What to produce:
Include no pictures. Output exactly the lines from the one that contains "How many objects overlap with the red" through the final line of the entries.

=-=-=

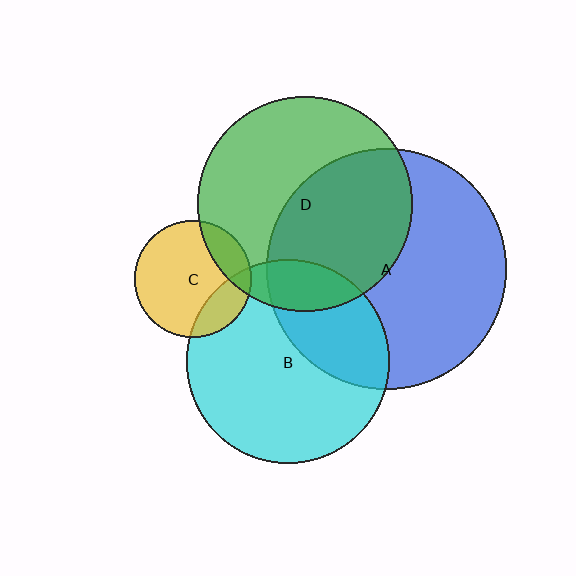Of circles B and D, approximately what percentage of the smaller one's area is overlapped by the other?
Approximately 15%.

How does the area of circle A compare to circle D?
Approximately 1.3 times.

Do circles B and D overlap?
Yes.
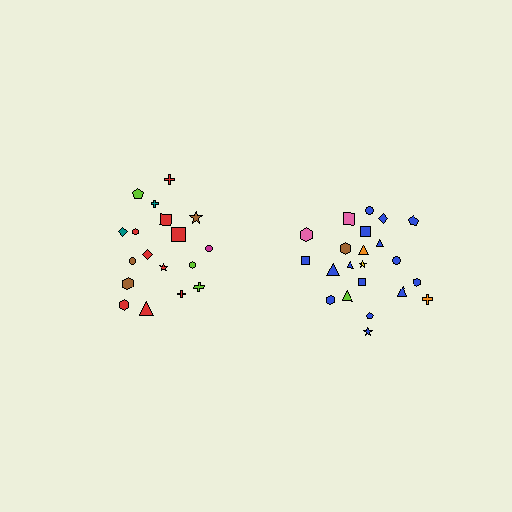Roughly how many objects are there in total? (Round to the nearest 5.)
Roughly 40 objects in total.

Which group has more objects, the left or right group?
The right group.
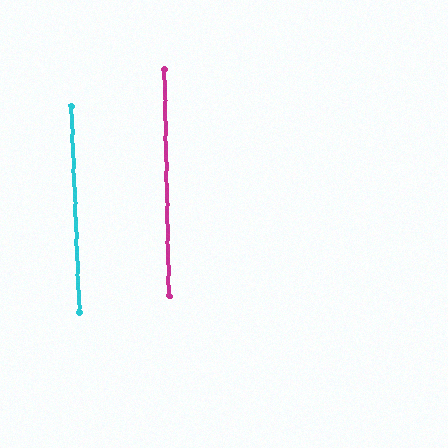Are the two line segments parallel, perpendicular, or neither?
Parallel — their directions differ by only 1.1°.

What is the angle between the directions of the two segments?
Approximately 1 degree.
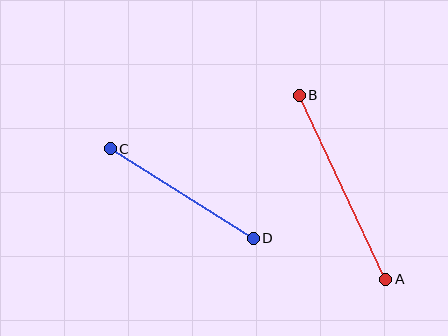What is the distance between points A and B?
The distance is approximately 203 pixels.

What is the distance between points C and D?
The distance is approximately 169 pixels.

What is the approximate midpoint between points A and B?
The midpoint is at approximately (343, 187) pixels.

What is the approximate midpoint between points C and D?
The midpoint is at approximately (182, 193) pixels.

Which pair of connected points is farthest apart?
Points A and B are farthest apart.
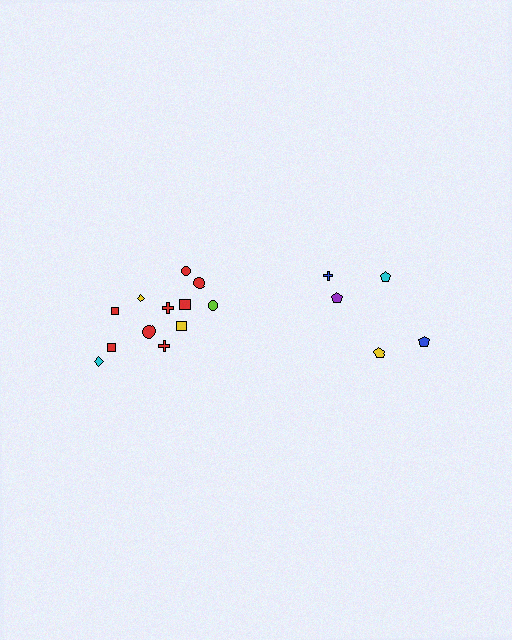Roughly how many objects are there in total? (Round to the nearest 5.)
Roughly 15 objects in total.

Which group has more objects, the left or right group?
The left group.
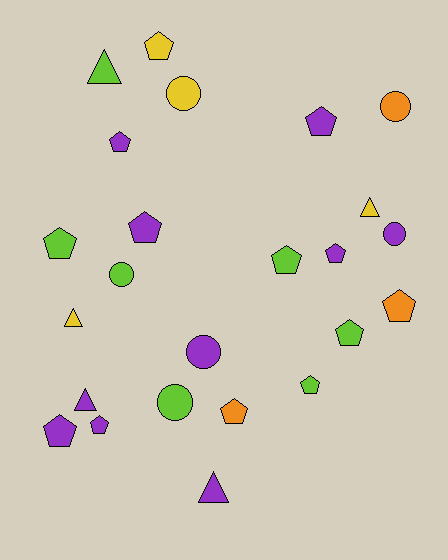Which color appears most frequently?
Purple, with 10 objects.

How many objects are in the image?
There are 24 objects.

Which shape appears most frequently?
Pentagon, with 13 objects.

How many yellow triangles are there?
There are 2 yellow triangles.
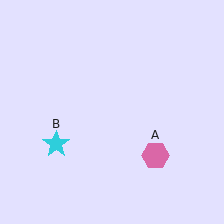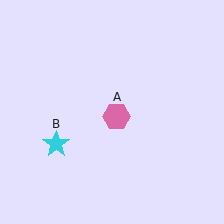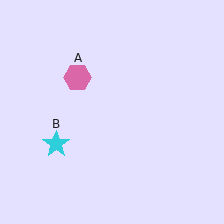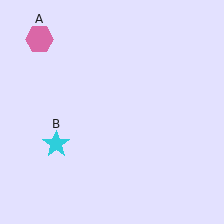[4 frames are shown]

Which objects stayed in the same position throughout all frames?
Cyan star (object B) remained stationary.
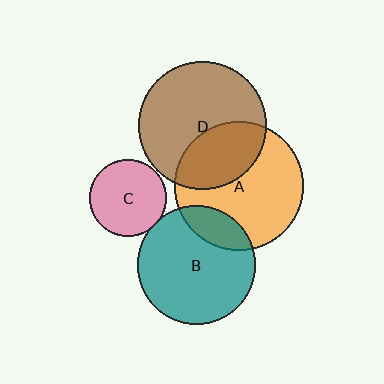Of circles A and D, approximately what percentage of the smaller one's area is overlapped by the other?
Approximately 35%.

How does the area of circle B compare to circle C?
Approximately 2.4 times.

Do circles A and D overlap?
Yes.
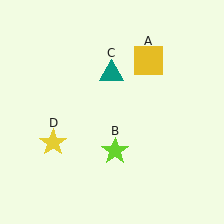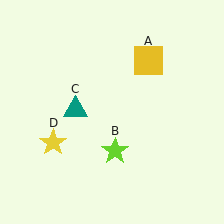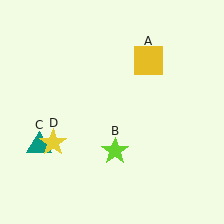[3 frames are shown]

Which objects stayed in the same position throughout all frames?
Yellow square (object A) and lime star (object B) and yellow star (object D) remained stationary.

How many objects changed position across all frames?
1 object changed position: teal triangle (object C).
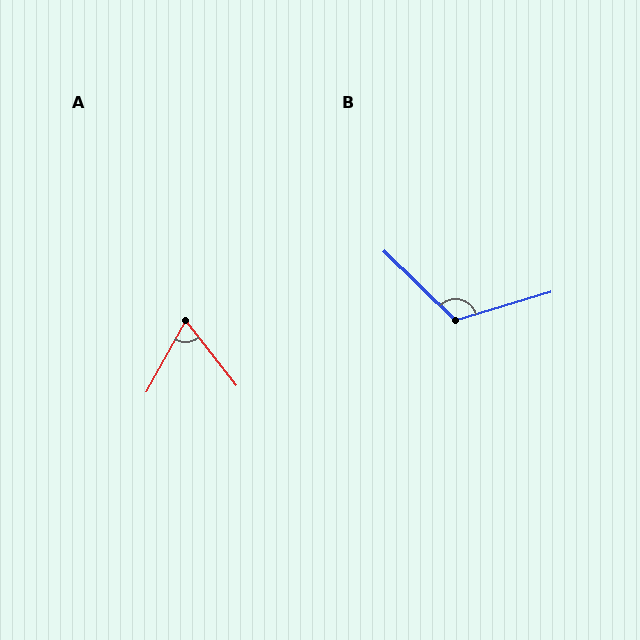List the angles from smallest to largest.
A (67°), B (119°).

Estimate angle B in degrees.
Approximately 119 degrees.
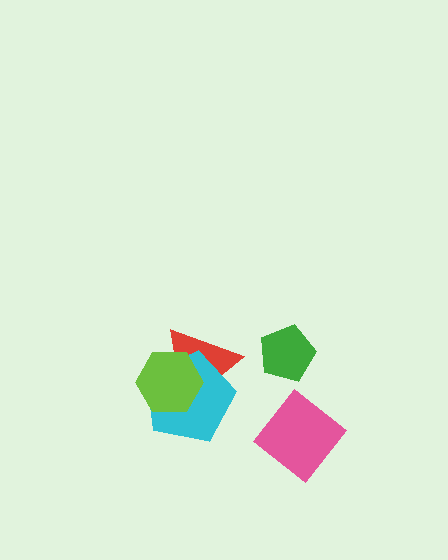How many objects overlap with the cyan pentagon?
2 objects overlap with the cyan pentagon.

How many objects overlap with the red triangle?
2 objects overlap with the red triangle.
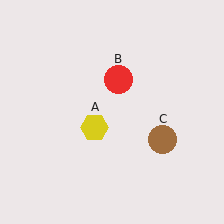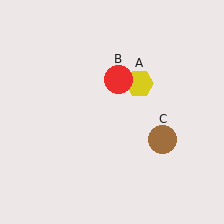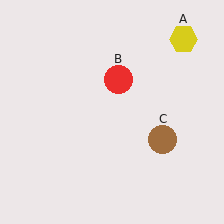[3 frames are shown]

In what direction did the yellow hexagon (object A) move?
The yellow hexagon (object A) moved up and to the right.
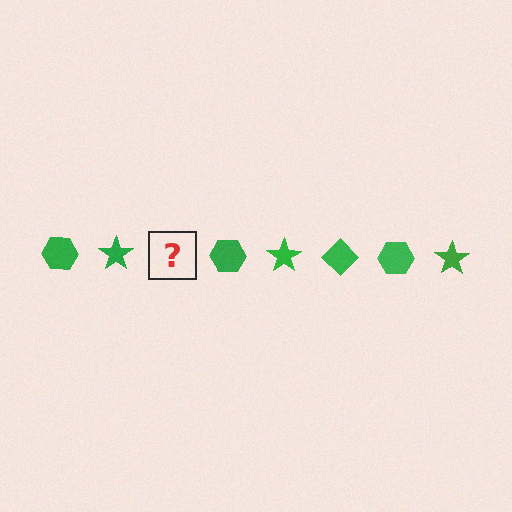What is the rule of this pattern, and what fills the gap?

=-=-=

Finished task:
How many objects overlap with the red triangle?
2 objects overlap with the red triangle.
[3 frames are shown]

In what direction did the yellow hexagon (object A) move?
The yellow hexagon (object A) moved up and to the right.
What is the rule of this pattern, and what fills the gap?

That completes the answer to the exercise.